**Try it:**
Return an exact copy of the entries, skipping any picture you find.

※ ※ ※

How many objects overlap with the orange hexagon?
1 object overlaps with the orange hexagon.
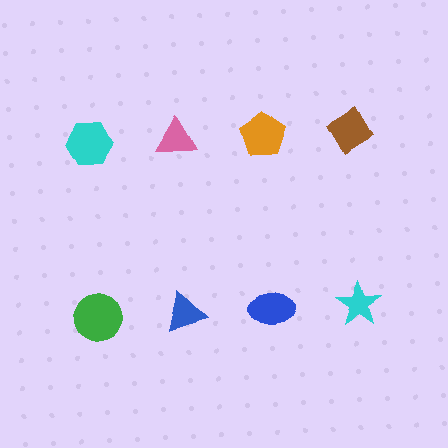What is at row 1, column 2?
A pink triangle.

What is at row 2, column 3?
A blue ellipse.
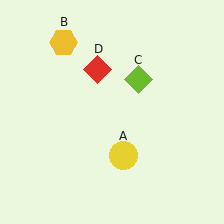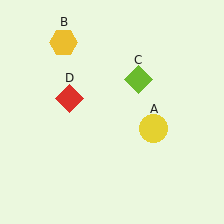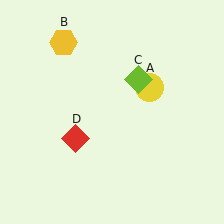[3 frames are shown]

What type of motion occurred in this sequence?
The yellow circle (object A), red diamond (object D) rotated counterclockwise around the center of the scene.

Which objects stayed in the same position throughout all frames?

※ ※ ※

**Reply to the exercise:**
How many objects overlap with the orange hexagon?
1 object overlaps with the orange hexagon.
What is at row 1, column 2?
A pink triangle.

What is at row 2, column 3?
A blue ellipse.
[3 frames are shown]

What type of motion occurred in this sequence?
The yellow circle (object A), red diamond (object D) rotated counterclockwise around the center of the scene.

Which objects stayed in the same position throughout all frames?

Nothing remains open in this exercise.